## BEGIN
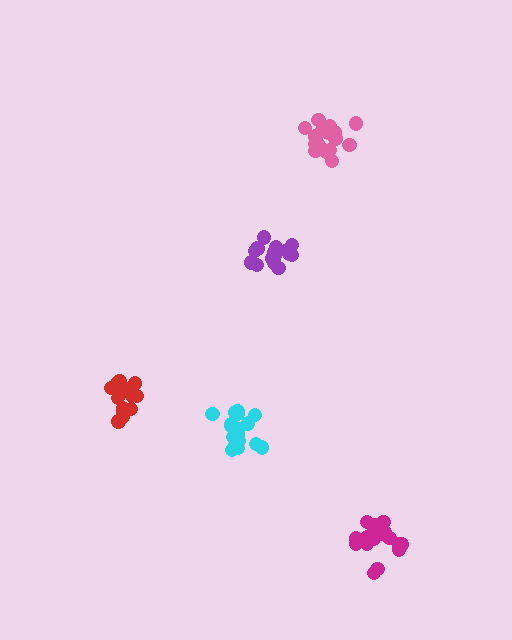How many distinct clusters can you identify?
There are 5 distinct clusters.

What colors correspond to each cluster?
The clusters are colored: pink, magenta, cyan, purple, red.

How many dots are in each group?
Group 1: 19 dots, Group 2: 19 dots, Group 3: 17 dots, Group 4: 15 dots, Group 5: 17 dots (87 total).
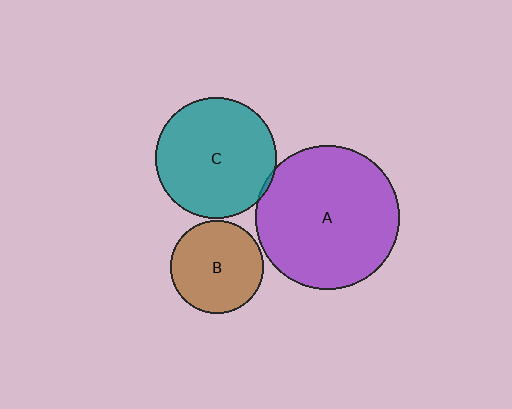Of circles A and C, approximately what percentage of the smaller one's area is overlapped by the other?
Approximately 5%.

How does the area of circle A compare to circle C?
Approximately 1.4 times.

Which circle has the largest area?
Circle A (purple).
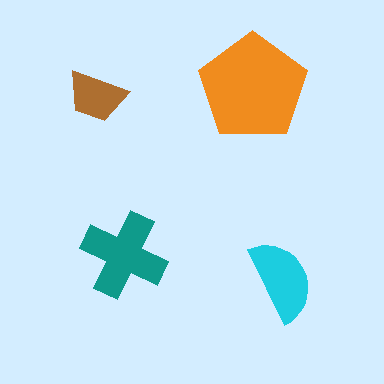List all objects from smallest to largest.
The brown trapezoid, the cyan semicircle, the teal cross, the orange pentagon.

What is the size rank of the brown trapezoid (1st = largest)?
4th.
## END
## BEGIN
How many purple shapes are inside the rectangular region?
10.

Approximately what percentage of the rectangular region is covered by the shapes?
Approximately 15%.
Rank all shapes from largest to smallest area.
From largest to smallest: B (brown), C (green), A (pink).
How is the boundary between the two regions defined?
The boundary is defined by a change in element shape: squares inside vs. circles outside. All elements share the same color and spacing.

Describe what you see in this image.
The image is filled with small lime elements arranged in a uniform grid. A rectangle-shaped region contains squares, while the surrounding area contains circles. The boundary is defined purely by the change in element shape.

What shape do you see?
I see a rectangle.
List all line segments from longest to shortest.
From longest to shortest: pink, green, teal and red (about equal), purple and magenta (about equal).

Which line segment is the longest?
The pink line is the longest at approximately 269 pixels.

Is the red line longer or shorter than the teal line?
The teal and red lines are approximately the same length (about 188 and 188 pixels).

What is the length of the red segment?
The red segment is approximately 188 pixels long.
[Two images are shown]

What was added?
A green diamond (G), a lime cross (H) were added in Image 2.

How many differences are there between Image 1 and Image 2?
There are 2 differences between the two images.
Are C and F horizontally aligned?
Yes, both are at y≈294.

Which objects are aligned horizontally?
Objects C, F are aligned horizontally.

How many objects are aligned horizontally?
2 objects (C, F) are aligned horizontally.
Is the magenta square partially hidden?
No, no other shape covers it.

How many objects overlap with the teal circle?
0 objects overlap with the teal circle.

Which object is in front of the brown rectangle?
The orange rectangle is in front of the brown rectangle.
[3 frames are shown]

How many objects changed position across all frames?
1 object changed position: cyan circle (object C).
## END
◆ **Objective**
Pull out every line holding "shown" from the records above, and copy it.

◆ **Solution to this problem**
[Two images are shown]
[3 frames are shown]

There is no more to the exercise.